═════ Data lines

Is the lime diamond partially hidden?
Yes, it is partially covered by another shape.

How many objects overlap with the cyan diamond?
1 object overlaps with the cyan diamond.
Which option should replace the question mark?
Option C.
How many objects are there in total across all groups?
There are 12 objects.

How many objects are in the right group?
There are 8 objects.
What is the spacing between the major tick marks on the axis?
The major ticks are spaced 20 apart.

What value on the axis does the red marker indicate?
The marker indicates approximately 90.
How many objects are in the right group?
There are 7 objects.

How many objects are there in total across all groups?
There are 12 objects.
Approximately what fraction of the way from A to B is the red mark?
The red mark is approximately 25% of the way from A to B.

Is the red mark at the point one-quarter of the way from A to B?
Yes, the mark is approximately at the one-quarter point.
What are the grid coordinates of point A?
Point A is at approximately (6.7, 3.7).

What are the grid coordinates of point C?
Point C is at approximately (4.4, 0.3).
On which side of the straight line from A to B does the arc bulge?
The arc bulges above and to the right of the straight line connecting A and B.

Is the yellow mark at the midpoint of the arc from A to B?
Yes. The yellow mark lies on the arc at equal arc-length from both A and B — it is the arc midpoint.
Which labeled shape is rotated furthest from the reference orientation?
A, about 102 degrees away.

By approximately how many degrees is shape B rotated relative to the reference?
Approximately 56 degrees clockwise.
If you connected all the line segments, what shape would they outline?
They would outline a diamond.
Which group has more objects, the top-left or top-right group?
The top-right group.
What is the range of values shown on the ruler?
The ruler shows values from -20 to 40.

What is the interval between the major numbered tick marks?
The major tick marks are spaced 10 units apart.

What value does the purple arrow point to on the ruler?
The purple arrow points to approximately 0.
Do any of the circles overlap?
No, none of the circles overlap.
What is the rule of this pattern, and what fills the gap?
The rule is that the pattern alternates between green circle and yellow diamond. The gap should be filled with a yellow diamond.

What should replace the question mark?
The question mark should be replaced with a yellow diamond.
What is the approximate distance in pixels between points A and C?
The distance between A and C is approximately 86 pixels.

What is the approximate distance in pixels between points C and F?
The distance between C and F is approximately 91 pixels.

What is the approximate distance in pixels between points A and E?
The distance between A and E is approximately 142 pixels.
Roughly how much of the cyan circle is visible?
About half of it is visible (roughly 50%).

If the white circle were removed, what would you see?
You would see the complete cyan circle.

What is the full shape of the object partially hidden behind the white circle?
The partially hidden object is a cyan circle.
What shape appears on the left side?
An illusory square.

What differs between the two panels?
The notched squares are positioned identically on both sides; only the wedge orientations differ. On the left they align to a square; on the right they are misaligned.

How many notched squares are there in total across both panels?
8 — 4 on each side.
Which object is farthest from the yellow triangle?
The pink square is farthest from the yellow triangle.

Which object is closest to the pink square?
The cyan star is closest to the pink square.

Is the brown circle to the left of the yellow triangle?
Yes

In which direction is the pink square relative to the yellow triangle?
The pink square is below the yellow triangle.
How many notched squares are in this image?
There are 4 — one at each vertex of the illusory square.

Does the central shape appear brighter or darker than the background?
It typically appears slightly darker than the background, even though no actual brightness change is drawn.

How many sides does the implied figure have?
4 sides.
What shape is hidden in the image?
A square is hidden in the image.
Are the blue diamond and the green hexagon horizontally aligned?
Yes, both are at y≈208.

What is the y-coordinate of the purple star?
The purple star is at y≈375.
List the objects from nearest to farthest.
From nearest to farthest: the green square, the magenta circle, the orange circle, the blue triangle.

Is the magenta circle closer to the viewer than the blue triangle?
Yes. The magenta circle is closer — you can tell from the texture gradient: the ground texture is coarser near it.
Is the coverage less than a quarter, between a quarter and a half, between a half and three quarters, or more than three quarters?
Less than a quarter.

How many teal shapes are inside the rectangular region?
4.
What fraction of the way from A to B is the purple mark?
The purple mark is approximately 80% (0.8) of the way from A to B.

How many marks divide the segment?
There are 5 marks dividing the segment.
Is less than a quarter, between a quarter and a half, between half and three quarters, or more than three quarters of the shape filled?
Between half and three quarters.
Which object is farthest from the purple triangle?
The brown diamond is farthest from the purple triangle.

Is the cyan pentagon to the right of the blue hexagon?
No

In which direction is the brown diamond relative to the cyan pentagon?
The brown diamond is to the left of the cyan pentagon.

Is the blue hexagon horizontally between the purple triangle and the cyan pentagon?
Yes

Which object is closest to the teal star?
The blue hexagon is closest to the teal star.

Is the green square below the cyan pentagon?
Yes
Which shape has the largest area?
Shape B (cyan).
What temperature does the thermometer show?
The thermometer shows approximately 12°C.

══════════

Exercise instructions -
Extract the full set of entries word for word.

Worked solution -
Is the lime diamond partially hidden?
Yes, it is partially covered by another shape.

How many objects overlap with the cyan diamond?
1 object overlaps with the cyan diamond.
Which option should replace the question mark?
Option C.
How many objects are there in total across all groups?
There are 12 objects.

How many objects are in the right group?
There are 8 objects.
What is the spacing between the major tick marks on the axis?
The major ticks are spaced 20 apart.

What value on the axis does the red marker indicate?
The marker indicates approximately 90.
How many objects are in the right group?
There are 7 objects.

How many objects are there in total across all groups?
There are 12 objects.
Approximately what fraction of the way from A to B is the red mark?
The red mark is approximately 25% of the way from A to B.

Is the red mark at the point one-quarter of the way from A to B?
Yes, the mark is approximately at the one-quarter point.
What are the grid coordinates of point A?
Point A is at approximately (6.7, 3.7).

What are the grid coordinates of point C?
Point C is at approximately (4.4, 0.3).
On which side of the straight line from A to B does the arc bulge?
The arc bulges above and to the right of the straight line connecting A and B.

Is the yellow mark at the midpoint of the arc from A to B?
Yes. The yellow mark lies on the arc at equal arc-length from both A and B — it is the arc midpoint.
Which labeled shape is rotated furthest from the reference orientation?
A, about 102 degrees away.

By approximately how many degrees is shape B rotated relative to the reference?
Approximately 56 degrees clockwise.
If you connected all the line segments, what shape would they outline?
They would outline a diamond.
Which group has more objects, the top-left or top-right group?
The top-right group.
What is the range of values shown on the ruler?
The ruler shows values from -20 to 40.

What is the interval between the major numbered tick marks?
The major tick marks are spaced 10 units apart.

What value does the purple arrow point to on the ruler?
The purple arrow points to approximately 0.
Do any of the circles overlap?
No, none of the circles overlap.
What is the rule of this pattern, and what fills the gap?
The rule is that the pattern alternates between green circle and yellow diamond. The gap should be filled with a yellow diamond.

What should replace the question mark?
The question mark should be replaced with a yellow diamond.
What is the approximate distance in pixels between points A and C?
The distance between A and C is approximately 86 pixels.

What is the approximate distance in pixels between points C and F?
The distance between C and F is approximately 91 pixels.

What is the approximate distance in pixels between points A and E?
The distance between A and E is approximately 142 pixels.
Roughly how much of the cyan circle is visible?
About half of it is visible (roughly 50%).

If the white circle were removed, what would you see?
You would see the complete cyan circle.

What is the full shape of the object partially hidden behind the white circle?
The partially hidden object is a cyan circle.
What shape appears on the left side?
An illusory square.

What differs between the two panels?
The notched squares are positioned identically on both sides; only the wedge orientations differ. On the left they align to a square; on the right they are misaligned.

How many notched squares are there in total across both panels?
8 — 4 on each side.
Which object is farthest from the yellow triangle?
The pink square is farthest from the yellow triangle.

Which object is closest to the pink square?
The cyan star is closest to the pink square.

Is the brown circle to the left of the yellow triangle?
Yes

In which direction is the pink square relative to the yellow triangle?
The pink square is below the yellow triangle.
How many notched squares are in this image?
There are 4 — one at each vertex of the illusory square.

Does the central shape appear brighter or darker than the background?
It typically appears slightly darker than the background, even though no actual brightness change is drawn.

How many sides does the implied figure have?
4 sides.
What shape is hidden in the image?
A square is hidden in the image.
Are the blue diamond and the green hexagon horizontally aligned?
Yes, both are at y≈208.

What is the y-coordinate of the purple star?
The purple star is at y≈375.
List the objects from nearest to farthest.
From nearest to farthest: the green square, the magenta circle, the orange circle, the blue triangle.

Is the magenta circle closer to the viewer than the blue triangle?
Yes. The magenta circle is closer — you can tell from the texture gradient: the ground texture is coarser near it.
Is the coverage less than a quarter, between a quarter and a half, between a half and three quarters, or more than three quarters?
Less than a quarter.

How many teal shapes are inside the rectangular region?
4.
What fraction of the way from A to B is the purple mark?
The purple mark is approximately 80% (0.8) of the way from A to B.

How many marks divide the segment?
There are 5 marks dividing the segment.
Is less than a quarter, between a quarter and a half, between half and three quarters, or more than three quarters of the shape filled?
Between half and three quarters.
Which object is farthest from the purple triangle?
The brown diamond is farthest from the purple triangle.

Is the cyan pentagon to the right of the blue hexagon?
No

In which direction is the brown diamond relative to the cyan pentagon?
The brown diamond is to the left of the cyan pentagon.

Is the blue hexagon horizontally between the purple triangle and the cyan pentagon?
Yes

Which object is closest to the teal star?
The blue hexagon is closest to the teal star.

Is the green square below the cyan pentagon?
Yes
Which shape has the largest area?
Shape B (cyan).
What temperature does the thermometer show?
The thermometer shows approximately 12°C.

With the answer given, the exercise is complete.